## Set task
Skip the pictures and repeat each line of the data exactly.

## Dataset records
--*--

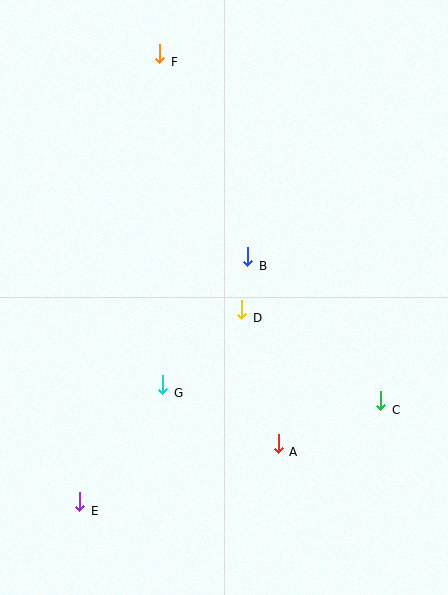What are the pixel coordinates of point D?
Point D is at (242, 318).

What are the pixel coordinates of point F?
Point F is at (160, 62).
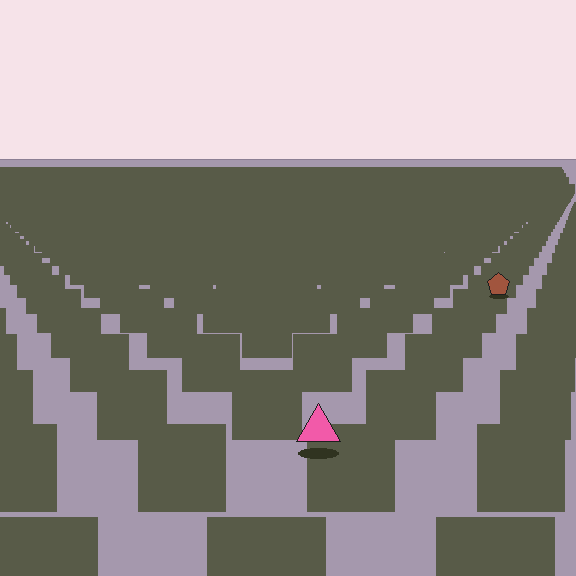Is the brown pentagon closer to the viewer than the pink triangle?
No. The pink triangle is closer — you can tell from the texture gradient: the ground texture is coarser near it.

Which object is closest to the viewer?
The pink triangle is closest. The texture marks near it are larger and more spread out.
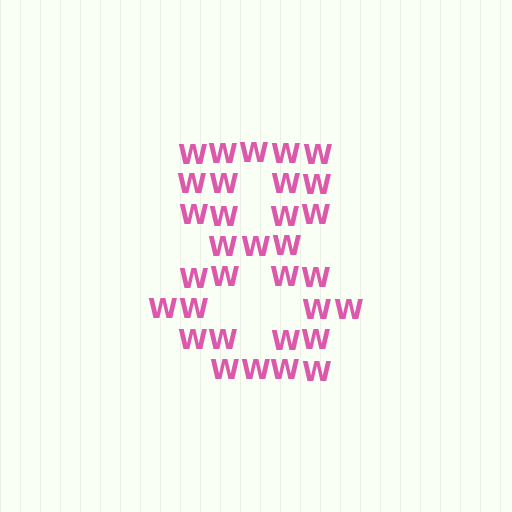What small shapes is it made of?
It is made of small letter W's.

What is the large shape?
The large shape is the digit 8.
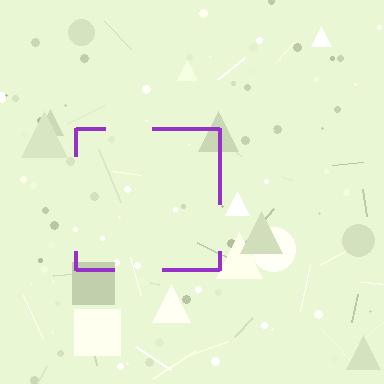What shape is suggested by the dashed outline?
The dashed outline suggests a square.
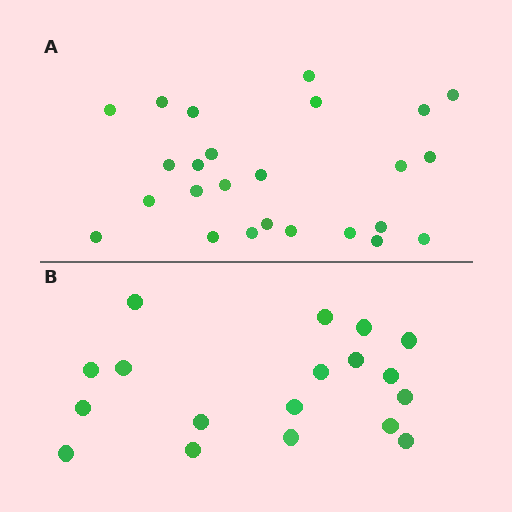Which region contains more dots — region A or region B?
Region A (the top region) has more dots.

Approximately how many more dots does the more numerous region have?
Region A has roughly 8 or so more dots than region B.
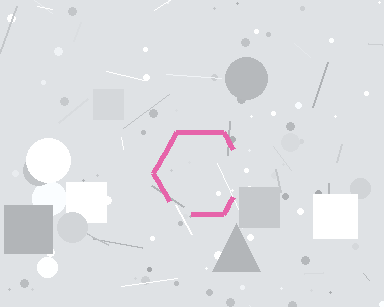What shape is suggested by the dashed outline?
The dashed outline suggests a hexagon.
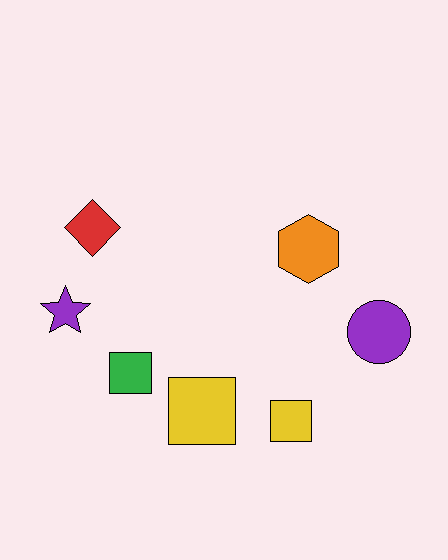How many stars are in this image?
There is 1 star.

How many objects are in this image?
There are 7 objects.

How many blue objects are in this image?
There are no blue objects.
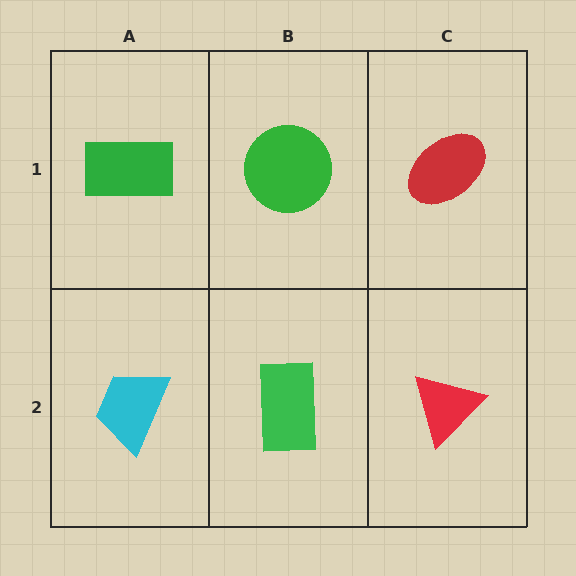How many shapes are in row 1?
3 shapes.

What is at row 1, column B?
A green circle.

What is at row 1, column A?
A green rectangle.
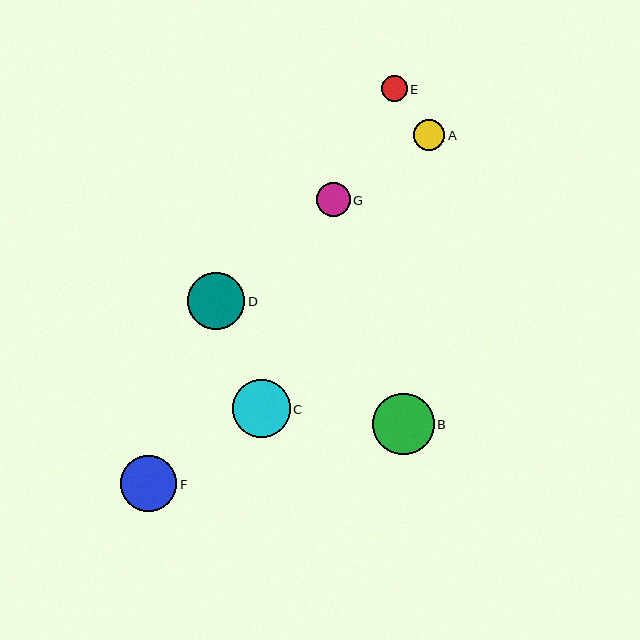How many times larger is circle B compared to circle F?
Circle B is approximately 1.1 times the size of circle F.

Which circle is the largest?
Circle B is the largest with a size of approximately 61 pixels.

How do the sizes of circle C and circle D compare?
Circle C and circle D are approximately the same size.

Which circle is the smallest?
Circle E is the smallest with a size of approximately 26 pixels.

--*--

## Result below
What are the pixel coordinates of point D?
Point D is at (242, 318).

What are the pixel coordinates of point F?
Point F is at (160, 62).
Is the brown pentagon closer to the viewer than the pink triangle?
No. The pink triangle is closer — you can tell from the texture gradient: the ground texture is coarser near it.

Which object is closest to the viewer?
The pink triangle is closest. The texture marks near it are larger and more spread out.
What small shapes is it made of?
It is made of small letter W's.

What is the large shape?
The large shape is the digit 8.
What shape is suggested by the dashed outline?
The dashed outline suggests a square.
Which region contains more dots — region A or region B?
Region A (the top region) has more dots.

Approximately how many more dots does the more numerous region have?
Region A has roughly 8 or so more dots than region B.
What shape is suggested by the dashed outline?
The dashed outline suggests a hexagon.
How many stars are in this image?
There is 1 star.

How many objects are in this image?
There are 7 objects.

How many blue objects are in this image?
There are no blue objects.
How many shapes are in row 1?
3 shapes.

What is at row 1, column B?
A green circle.

What is at row 1, column A?
A green rectangle.
How many times larger is circle B compared to circle F?
Circle B is approximately 1.1 times the size of circle F.

Which circle is the largest?
Circle B is the largest with a size of approximately 61 pixels.

How do the sizes of circle C and circle D compare?
Circle C and circle D are approximately the same size.

Which circle is the smallest?
Circle E is the smallest with a size of approximately 26 pixels.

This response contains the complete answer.